RECORD LIST -
►

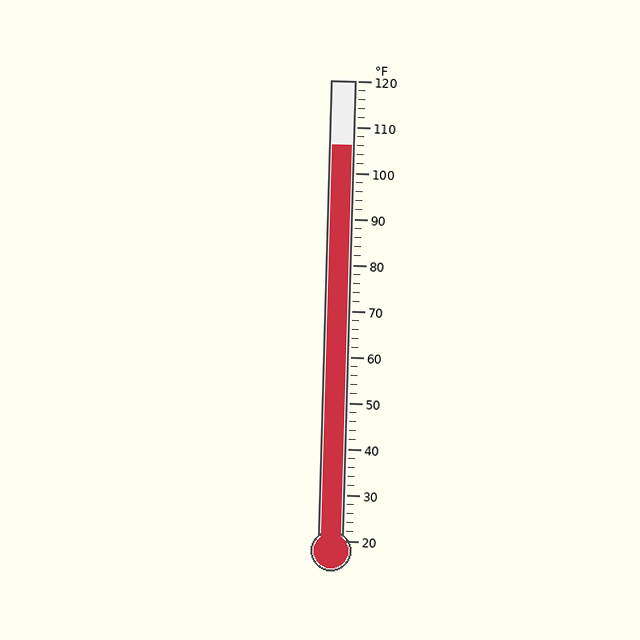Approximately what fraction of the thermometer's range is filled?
The thermometer is filled to approximately 85% of its range.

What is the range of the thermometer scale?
The thermometer scale ranges from 20°F to 120°F.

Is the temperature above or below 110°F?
The temperature is below 110°F.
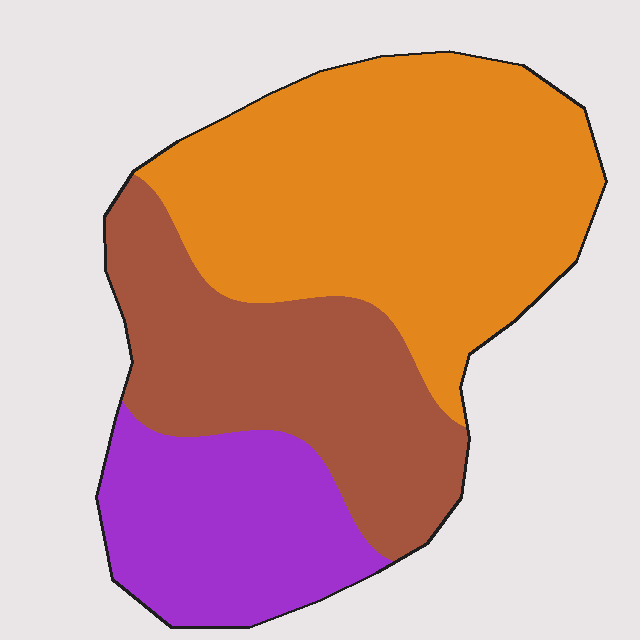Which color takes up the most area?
Orange, at roughly 50%.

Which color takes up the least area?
Purple, at roughly 20%.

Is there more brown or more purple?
Brown.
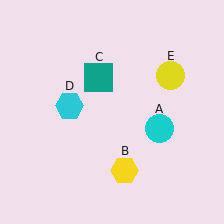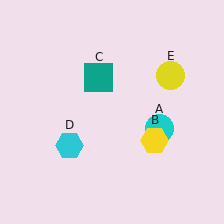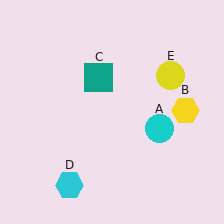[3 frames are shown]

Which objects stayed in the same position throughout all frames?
Cyan circle (object A) and teal square (object C) and yellow circle (object E) remained stationary.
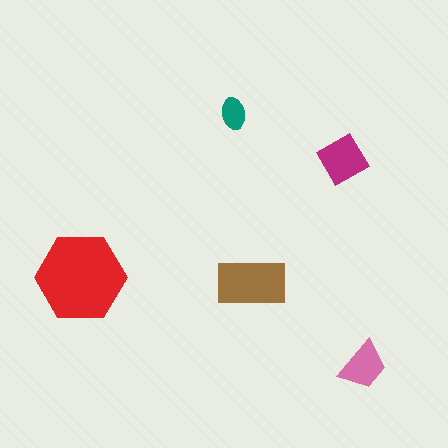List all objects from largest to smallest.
The red hexagon, the brown rectangle, the magenta diamond, the pink trapezoid, the teal ellipse.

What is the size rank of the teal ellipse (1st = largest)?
5th.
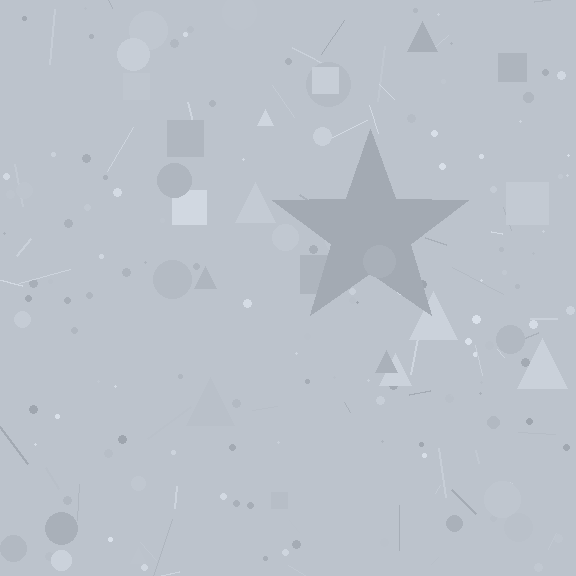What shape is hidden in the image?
A star is hidden in the image.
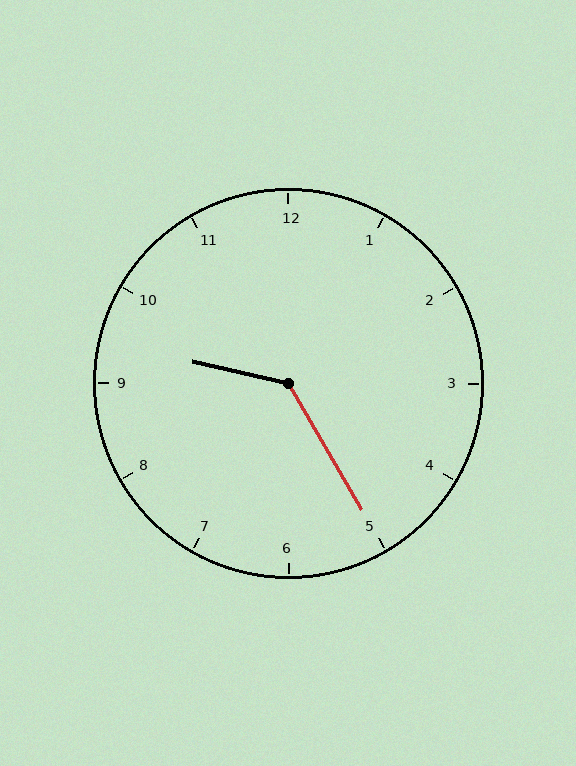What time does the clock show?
9:25.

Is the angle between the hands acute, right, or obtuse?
It is obtuse.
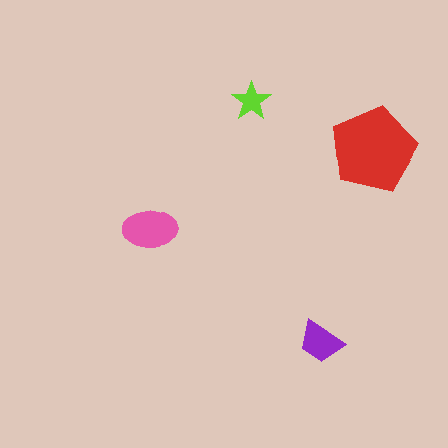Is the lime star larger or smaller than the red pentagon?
Smaller.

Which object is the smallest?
The lime star.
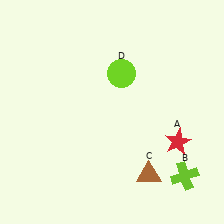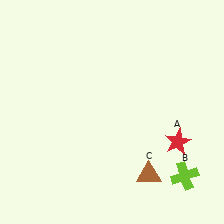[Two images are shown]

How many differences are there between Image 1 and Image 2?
There is 1 difference between the two images.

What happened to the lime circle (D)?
The lime circle (D) was removed in Image 2. It was in the top-right area of Image 1.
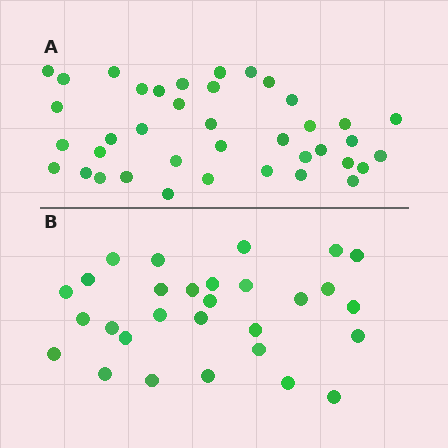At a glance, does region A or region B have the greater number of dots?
Region A (the top region) has more dots.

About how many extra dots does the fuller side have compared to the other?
Region A has roughly 10 or so more dots than region B.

◄

GIVEN INSTRUCTION - Return each line of the data, keeping its wording exact and omitting pictures.

SOLUTION -
Approximately what fraction of the thermometer's range is filled?
The thermometer is filled to approximately 85% of its range.

What is the range of the thermometer scale?
The thermometer scale ranges from 20°F to 120°F.

Is the temperature above or below 110°F?
The temperature is below 110°F.
Which color takes up the most area?
Orange, at roughly 50%.

Which color takes up the least area?
Purple, at roughly 20%.

Is there more brown or more purple?
Brown.
[3 frames are shown]

Which objects stayed in the same position throughout all frames?
Cyan circle (object A) and teal square (object C) and yellow circle (object E) remained stationary.
List all objects from largest to smallest.
The red hexagon, the brown rectangle, the magenta diamond, the pink trapezoid, the teal ellipse.

What is the size rank of the teal ellipse (1st = largest)?
5th.
What shape is hidden in the image?
A star is hidden in the image.
What time does the clock show?
9:25.

Is the angle between the hands acute, right, or obtuse?
It is obtuse.
Is the lime star larger or smaller than the red pentagon?
Smaller.

Which object is the smallest?
The lime star.
[Two images are shown]

How many differences are there between Image 1 and Image 2?
There is 1 difference between the two images.

What happened to the lime circle (D)?
The lime circle (D) was removed in Image 2. It was in the top-right area of Image 1.
At a glance, does region A or region B have the greater number of dots?
Region A (the top region) has more dots.

About how many extra dots does the fuller side have compared to the other?
Region A has roughly 10 or so more dots than region B.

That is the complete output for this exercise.